## start
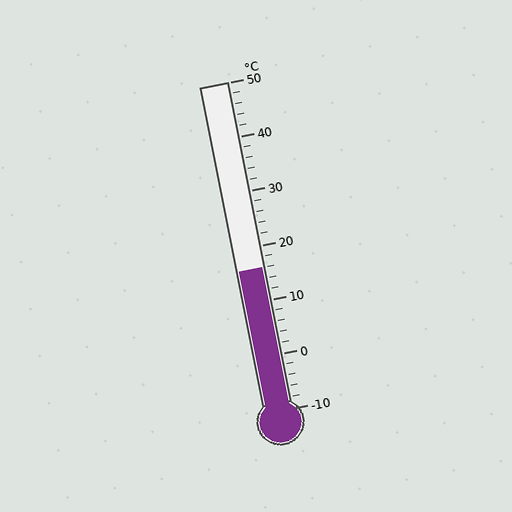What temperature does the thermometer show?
The thermometer shows approximately 16°C.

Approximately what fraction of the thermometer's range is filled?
The thermometer is filled to approximately 45% of its range.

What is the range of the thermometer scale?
The thermometer scale ranges from -10°C to 50°C.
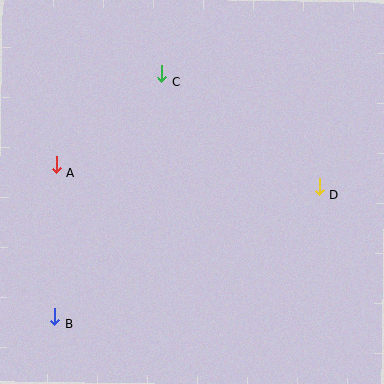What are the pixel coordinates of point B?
Point B is at (55, 324).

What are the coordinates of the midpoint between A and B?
The midpoint between A and B is at (56, 249).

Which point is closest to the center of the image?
Point C at (161, 81) is closest to the center.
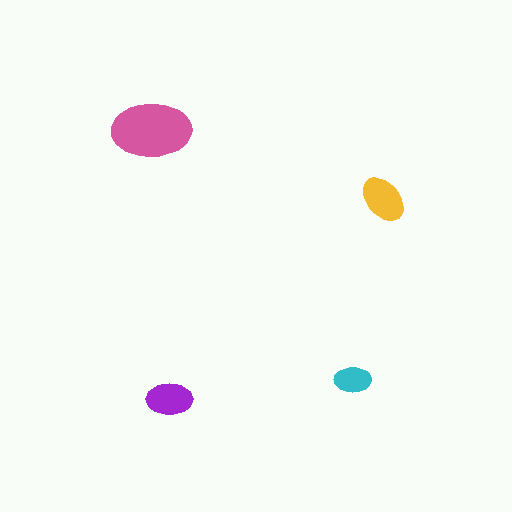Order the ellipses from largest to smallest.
the pink one, the yellow one, the purple one, the cyan one.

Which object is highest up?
The pink ellipse is topmost.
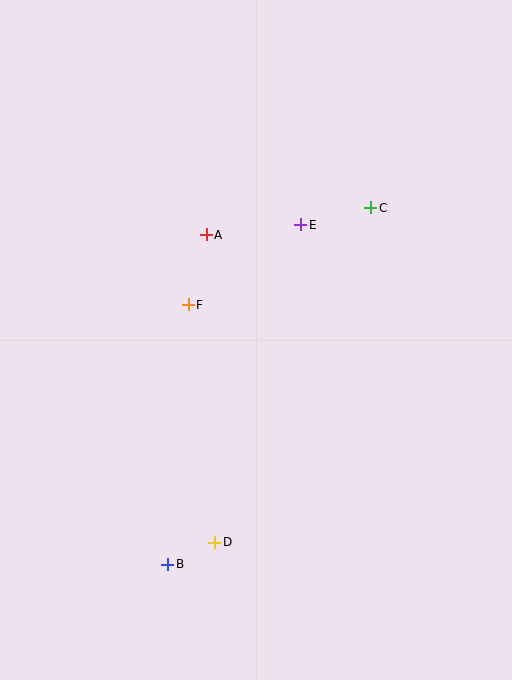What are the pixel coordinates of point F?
Point F is at (188, 305).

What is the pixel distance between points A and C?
The distance between A and C is 167 pixels.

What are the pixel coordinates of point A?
Point A is at (206, 235).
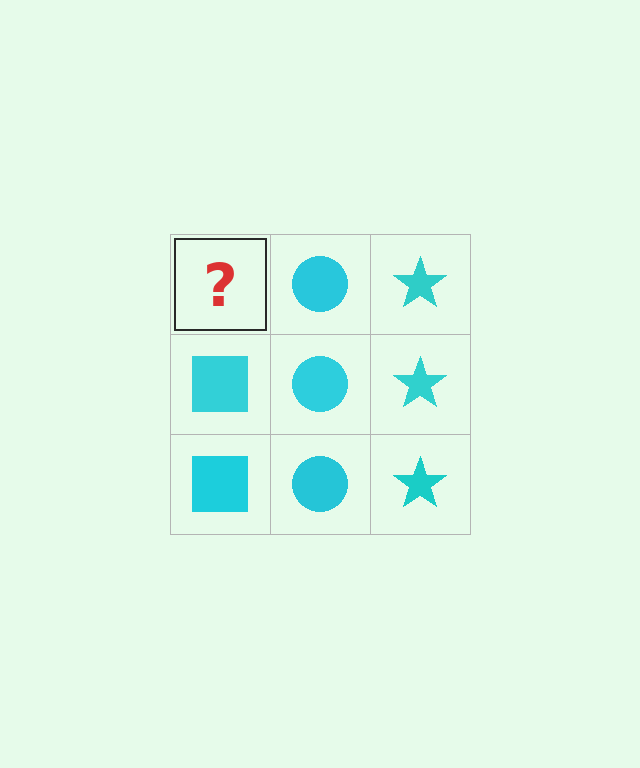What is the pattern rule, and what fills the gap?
The rule is that each column has a consistent shape. The gap should be filled with a cyan square.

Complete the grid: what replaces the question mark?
The question mark should be replaced with a cyan square.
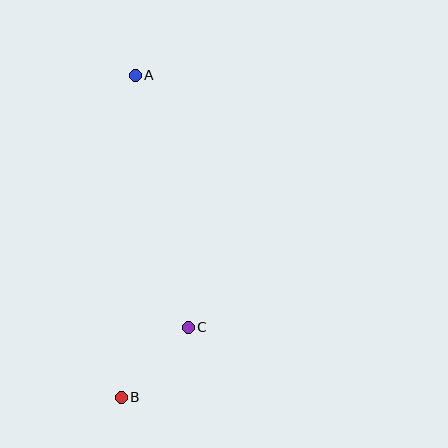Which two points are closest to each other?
Points B and C are closest to each other.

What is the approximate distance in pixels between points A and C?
The distance between A and C is approximately 258 pixels.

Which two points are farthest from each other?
Points A and B are farthest from each other.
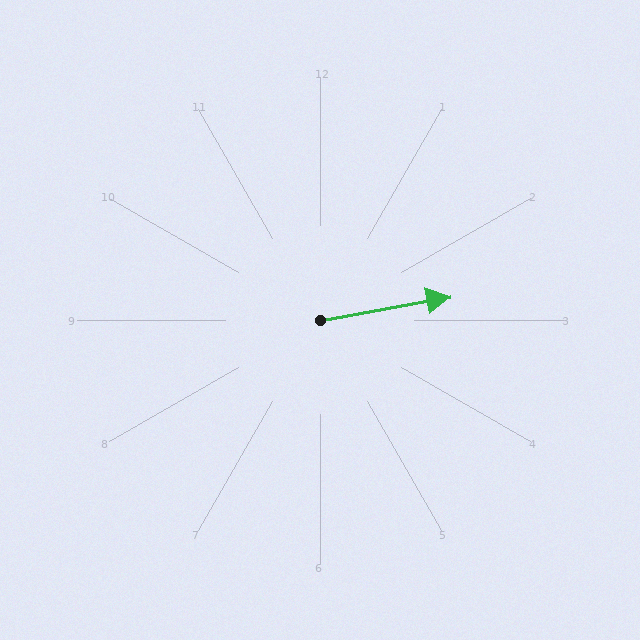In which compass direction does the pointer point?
East.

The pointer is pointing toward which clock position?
Roughly 3 o'clock.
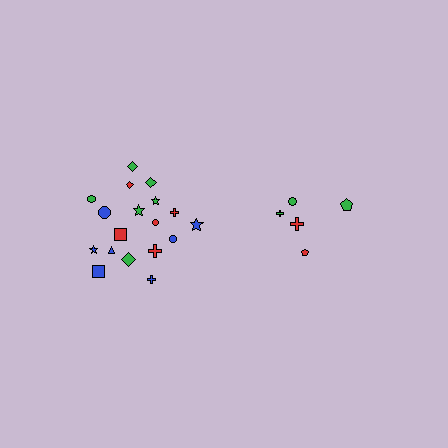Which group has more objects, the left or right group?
The left group.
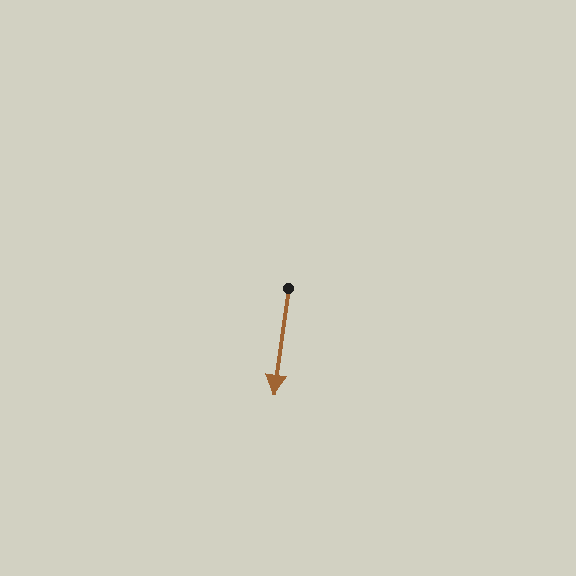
## end
Exercise aim: Working from the line that contains "Which two points are closest to each other?" to the last line of the listing, please quote each line exactly, pictures excluded.

The output:
Which two points are closest to each other?
Points B and C are closest to each other.

What is the approximate distance in pixels between points A and C?
The distance between A and C is approximately 258 pixels.

Which two points are farthest from each other?
Points A and B are farthest from each other.
In which compass direction does the pointer point?
East.

The pointer is pointing toward which clock position?
Roughly 3 o'clock.
Which group has more objects, the left or right group?
The left group.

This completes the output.